Data:
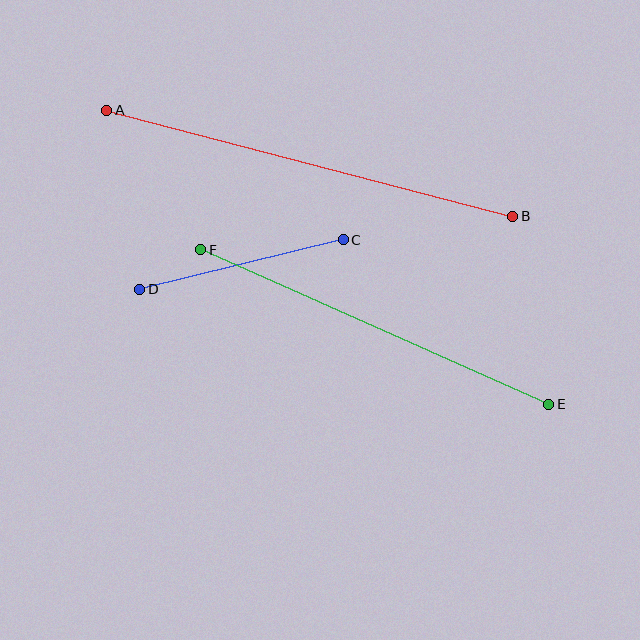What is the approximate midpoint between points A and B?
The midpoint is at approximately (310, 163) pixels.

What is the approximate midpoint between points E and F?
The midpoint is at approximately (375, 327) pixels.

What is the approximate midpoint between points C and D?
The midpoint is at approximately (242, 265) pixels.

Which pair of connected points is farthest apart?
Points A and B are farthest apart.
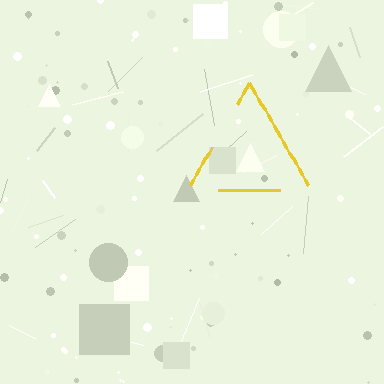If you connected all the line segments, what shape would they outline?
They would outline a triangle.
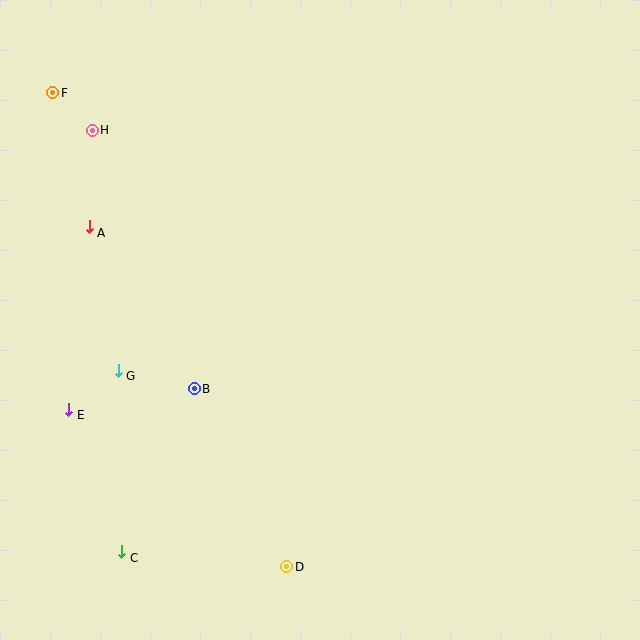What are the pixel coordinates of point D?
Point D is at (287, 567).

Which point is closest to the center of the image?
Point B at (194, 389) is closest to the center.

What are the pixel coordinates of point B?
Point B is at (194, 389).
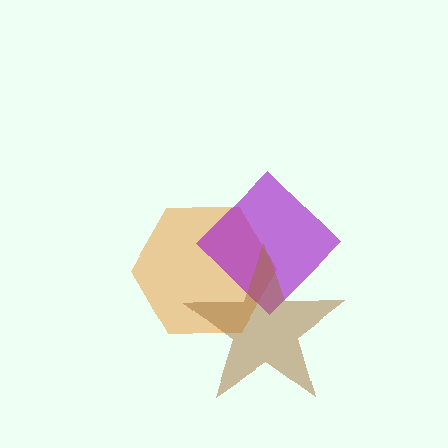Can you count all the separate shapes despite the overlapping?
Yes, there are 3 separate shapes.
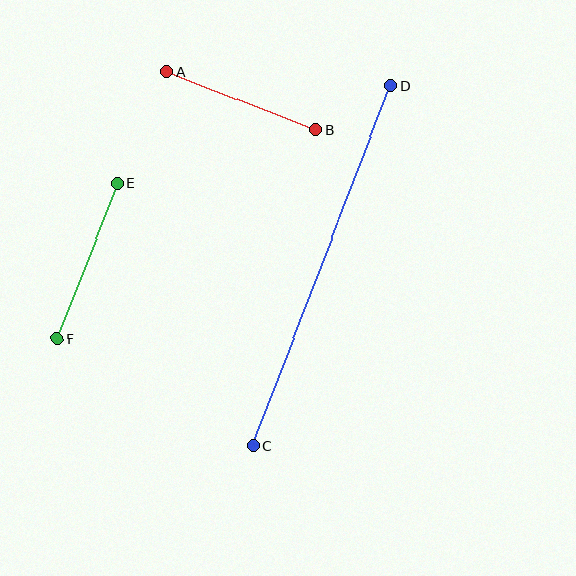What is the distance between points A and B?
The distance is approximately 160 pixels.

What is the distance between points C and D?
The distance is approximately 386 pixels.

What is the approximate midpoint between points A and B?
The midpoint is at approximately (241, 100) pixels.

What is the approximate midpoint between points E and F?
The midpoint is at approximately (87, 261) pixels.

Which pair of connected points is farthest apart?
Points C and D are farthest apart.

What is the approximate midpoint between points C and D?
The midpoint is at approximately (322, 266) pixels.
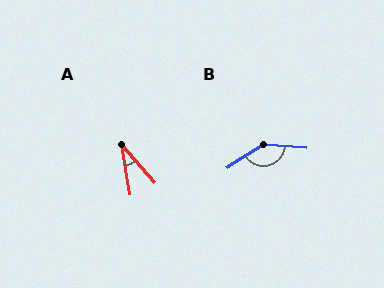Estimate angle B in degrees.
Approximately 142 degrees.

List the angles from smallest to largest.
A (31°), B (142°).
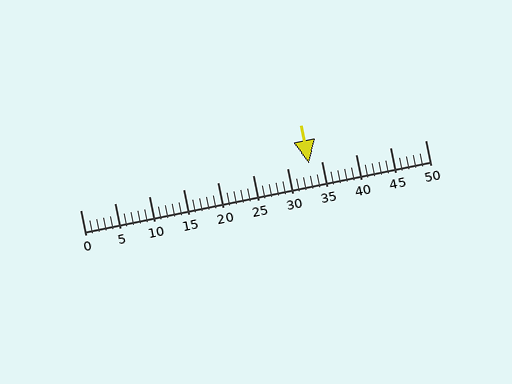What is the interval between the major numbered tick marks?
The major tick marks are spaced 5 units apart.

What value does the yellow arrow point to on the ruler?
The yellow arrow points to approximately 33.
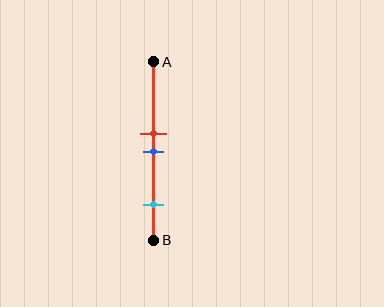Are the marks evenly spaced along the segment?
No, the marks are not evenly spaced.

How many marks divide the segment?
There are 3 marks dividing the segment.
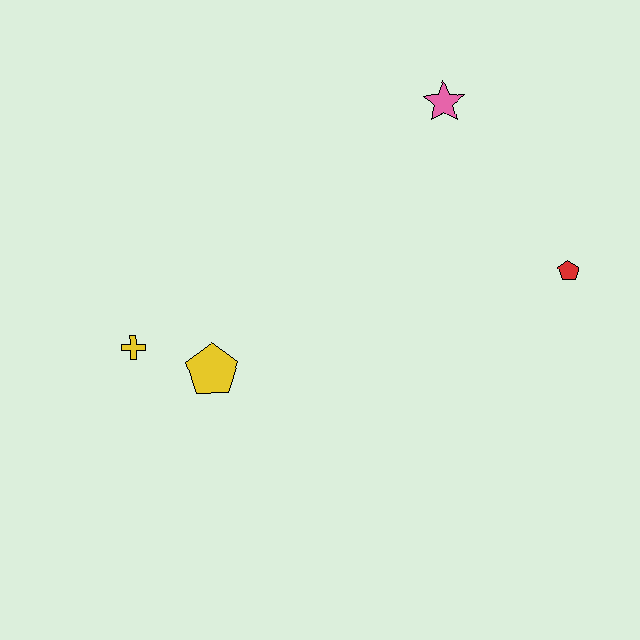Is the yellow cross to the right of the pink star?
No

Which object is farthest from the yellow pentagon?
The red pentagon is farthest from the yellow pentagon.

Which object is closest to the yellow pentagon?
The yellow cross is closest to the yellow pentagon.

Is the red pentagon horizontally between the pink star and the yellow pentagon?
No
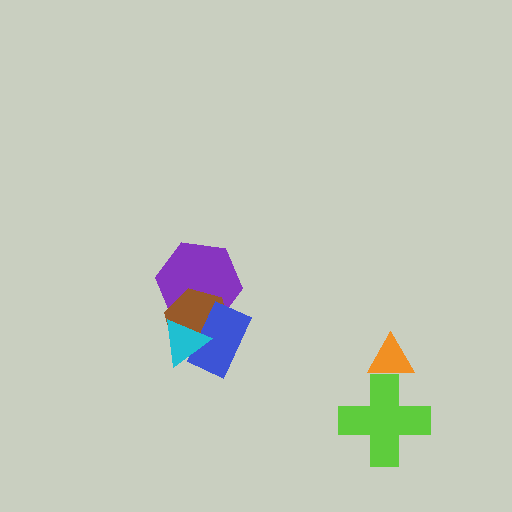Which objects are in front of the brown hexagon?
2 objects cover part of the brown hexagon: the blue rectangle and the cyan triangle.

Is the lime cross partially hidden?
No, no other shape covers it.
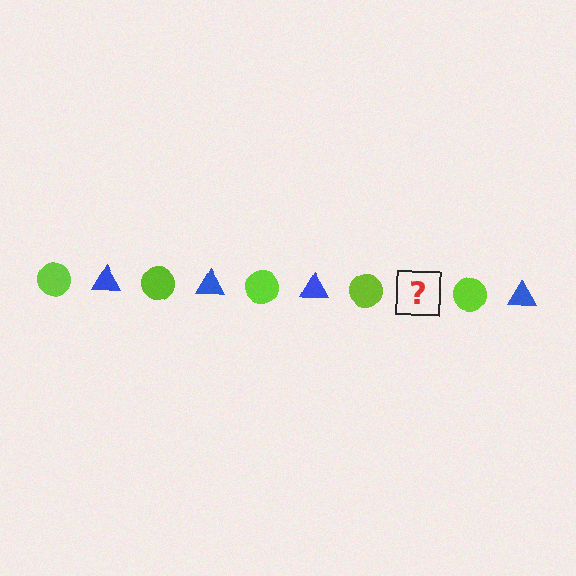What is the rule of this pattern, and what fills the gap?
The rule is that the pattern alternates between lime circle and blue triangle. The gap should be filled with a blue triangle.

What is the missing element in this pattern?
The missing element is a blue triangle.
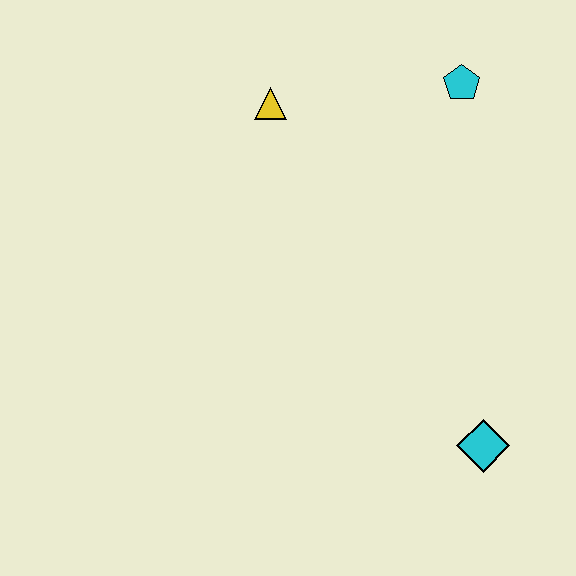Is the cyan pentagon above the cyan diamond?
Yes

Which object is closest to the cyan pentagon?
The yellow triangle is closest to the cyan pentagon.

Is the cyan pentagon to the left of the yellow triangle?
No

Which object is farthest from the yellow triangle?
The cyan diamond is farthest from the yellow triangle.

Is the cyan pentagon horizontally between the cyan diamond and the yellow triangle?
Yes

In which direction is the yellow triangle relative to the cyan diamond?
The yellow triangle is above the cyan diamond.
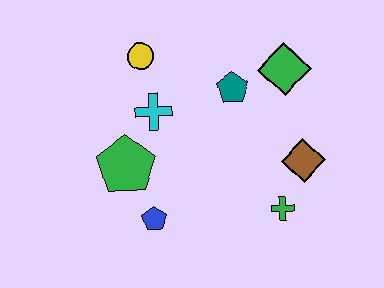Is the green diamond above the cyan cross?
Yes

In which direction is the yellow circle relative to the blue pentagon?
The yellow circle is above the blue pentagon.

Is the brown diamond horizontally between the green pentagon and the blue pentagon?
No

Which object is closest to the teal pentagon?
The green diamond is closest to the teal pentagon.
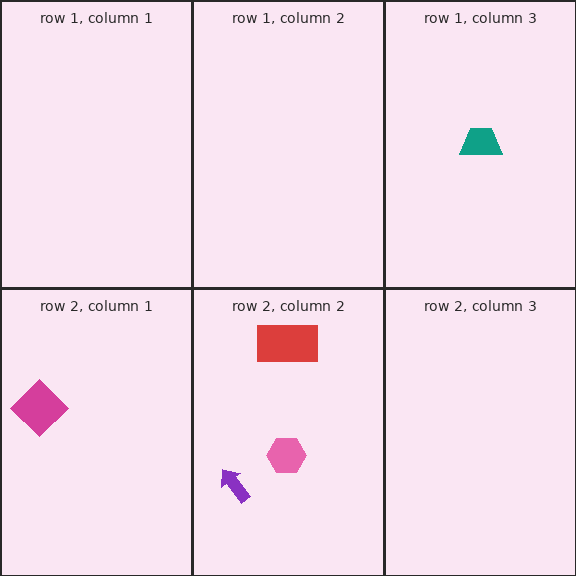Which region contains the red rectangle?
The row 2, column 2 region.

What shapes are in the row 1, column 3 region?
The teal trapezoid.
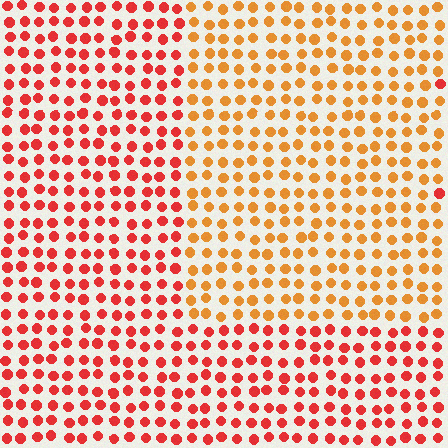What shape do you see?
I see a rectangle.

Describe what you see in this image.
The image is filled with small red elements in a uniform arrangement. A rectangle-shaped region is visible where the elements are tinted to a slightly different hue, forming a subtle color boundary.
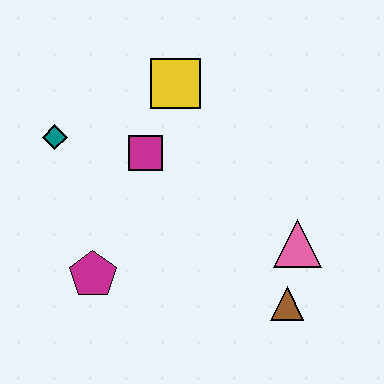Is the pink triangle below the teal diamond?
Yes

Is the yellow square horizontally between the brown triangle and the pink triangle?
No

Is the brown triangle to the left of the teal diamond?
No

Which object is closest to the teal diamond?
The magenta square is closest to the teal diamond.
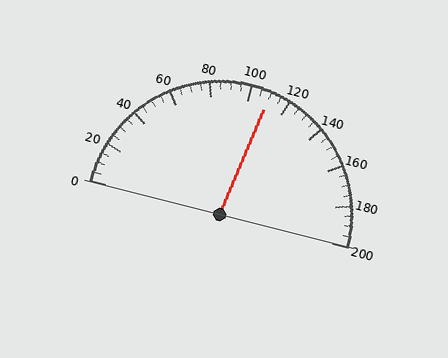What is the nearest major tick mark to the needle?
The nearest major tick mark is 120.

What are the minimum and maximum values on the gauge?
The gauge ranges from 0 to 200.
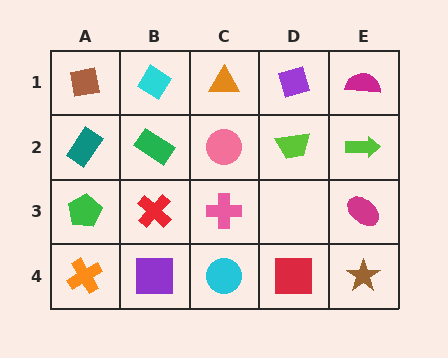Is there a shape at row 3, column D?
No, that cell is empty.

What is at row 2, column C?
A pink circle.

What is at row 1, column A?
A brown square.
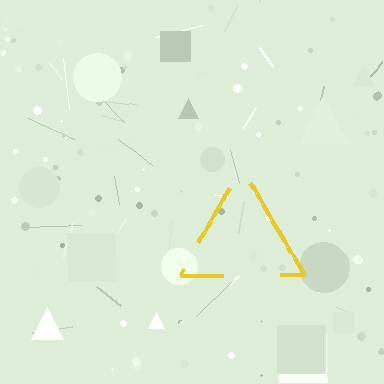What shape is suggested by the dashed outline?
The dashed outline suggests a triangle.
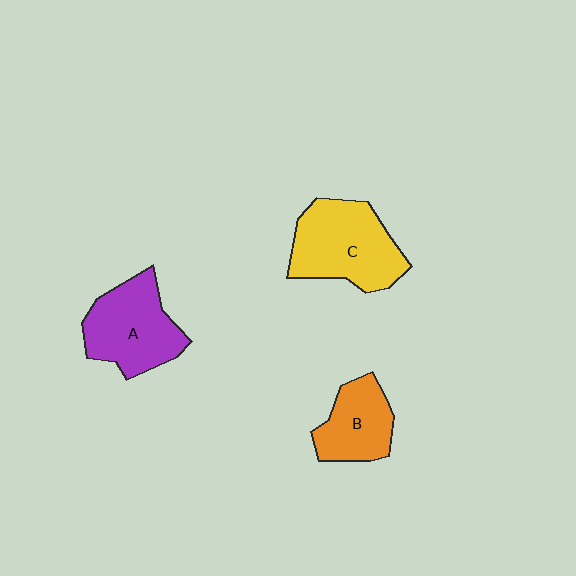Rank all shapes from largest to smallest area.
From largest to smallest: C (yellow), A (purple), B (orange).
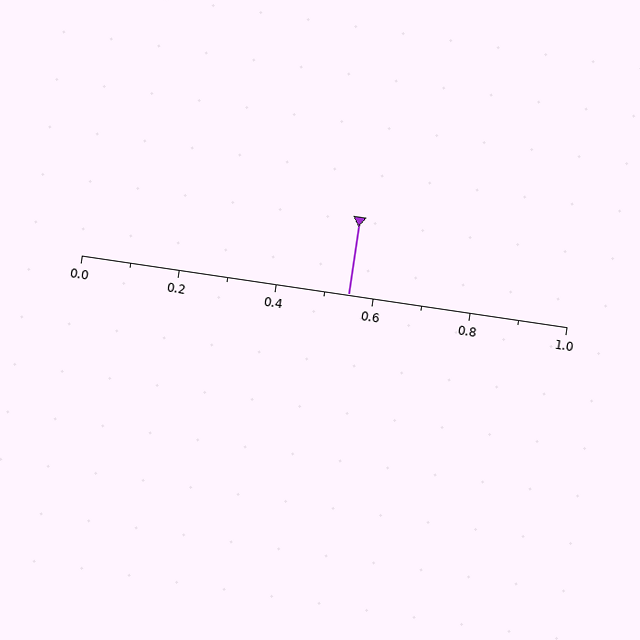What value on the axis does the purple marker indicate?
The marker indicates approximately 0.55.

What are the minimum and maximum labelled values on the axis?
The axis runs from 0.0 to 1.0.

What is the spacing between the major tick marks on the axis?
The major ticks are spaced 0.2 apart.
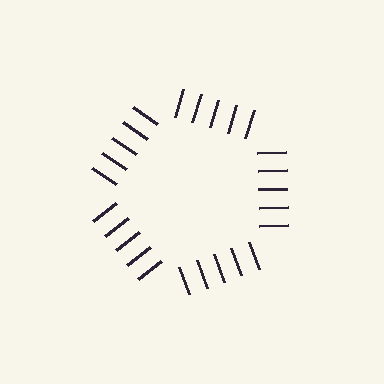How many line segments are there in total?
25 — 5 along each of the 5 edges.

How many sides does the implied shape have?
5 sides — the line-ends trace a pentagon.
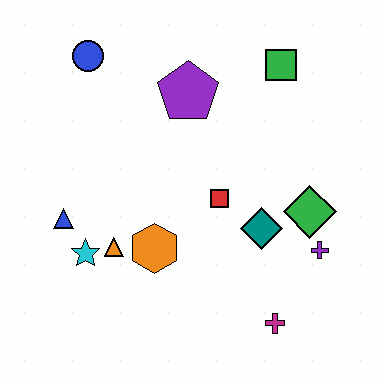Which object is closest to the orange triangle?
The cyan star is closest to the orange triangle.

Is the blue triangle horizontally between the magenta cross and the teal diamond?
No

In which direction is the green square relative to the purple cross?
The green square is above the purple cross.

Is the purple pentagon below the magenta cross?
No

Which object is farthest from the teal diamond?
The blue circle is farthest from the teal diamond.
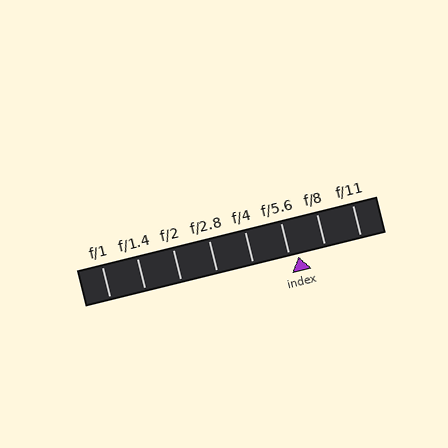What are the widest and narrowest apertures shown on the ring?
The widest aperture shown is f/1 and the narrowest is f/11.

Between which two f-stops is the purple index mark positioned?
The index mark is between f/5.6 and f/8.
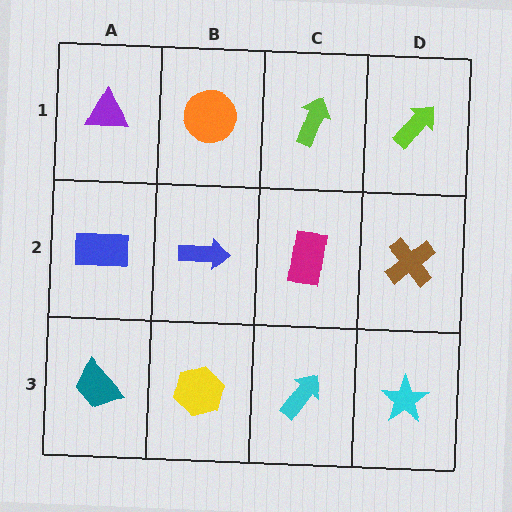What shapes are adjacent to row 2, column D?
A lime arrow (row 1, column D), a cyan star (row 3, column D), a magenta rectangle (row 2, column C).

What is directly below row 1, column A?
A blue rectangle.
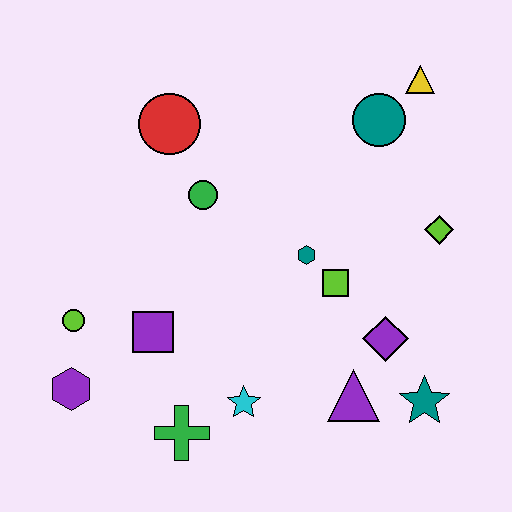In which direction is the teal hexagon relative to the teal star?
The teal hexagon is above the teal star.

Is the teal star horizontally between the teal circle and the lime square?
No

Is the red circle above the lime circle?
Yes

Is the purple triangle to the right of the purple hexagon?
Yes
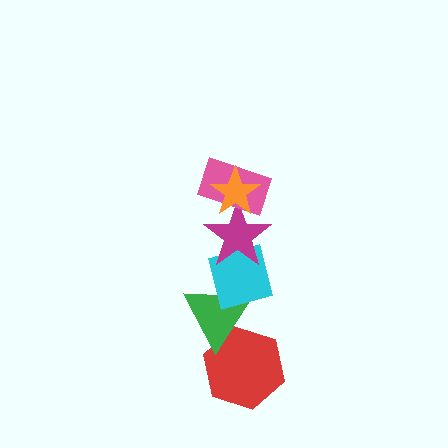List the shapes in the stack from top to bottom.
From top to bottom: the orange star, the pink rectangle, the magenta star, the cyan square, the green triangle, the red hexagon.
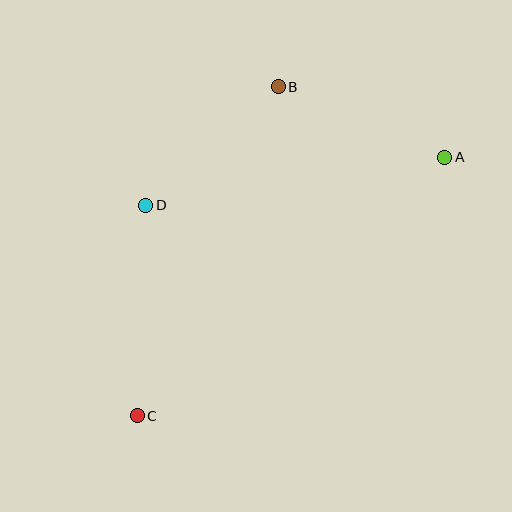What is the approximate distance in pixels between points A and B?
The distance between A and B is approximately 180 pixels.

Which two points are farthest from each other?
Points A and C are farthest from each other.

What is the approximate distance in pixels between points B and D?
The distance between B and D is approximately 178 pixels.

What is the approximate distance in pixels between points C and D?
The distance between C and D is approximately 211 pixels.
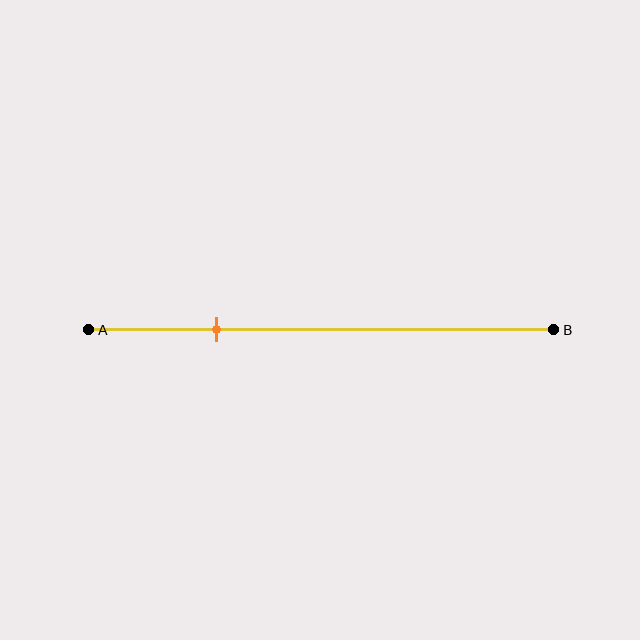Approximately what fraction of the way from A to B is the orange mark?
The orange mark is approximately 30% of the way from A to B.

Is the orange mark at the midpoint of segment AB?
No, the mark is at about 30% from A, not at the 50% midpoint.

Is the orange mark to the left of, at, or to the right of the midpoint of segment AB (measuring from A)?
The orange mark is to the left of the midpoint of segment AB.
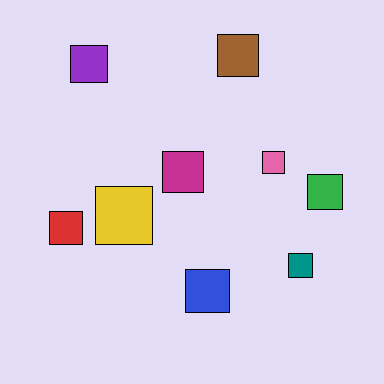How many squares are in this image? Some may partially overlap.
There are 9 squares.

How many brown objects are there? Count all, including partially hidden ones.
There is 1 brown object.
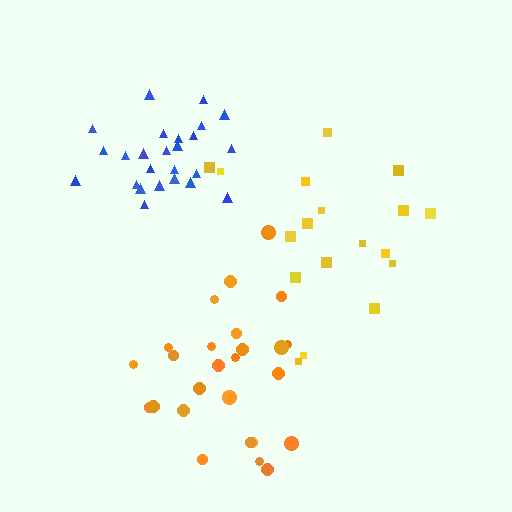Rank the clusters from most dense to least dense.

Written problem:
Please leave out the pictures while you copy exactly the lines from the one containing "Which two points" through the end of the records.

Exercise result:
Which two points are farthest from each other?
Points A and C are farthest from each other.

What is the approximate distance in pixels between points B and D?
The distance between B and D is approximately 178 pixels.

What is the approximate distance in pixels between points C and D?
The distance between C and D is approximately 211 pixels.
Approximately what fraction of the way from A to B is the orange mark?
The orange mark is approximately 30% of the way from A to B.

Is the orange mark at the midpoint of segment AB?
No, the mark is at about 30% from A, not at the 50% midpoint.

Is the orange mark to the left of, at, or to the right of the midpoint of segment AB (measuring from A)?
The orange mark is to the left of the midpoint of segment AB.
How many squares are in this image? Some may partially overlap.
There are 9 squares.

How many brown objects are there? Count all, including partially hidden ones.
There is 1 brown object.
Rank the clusters from most dense to least dense.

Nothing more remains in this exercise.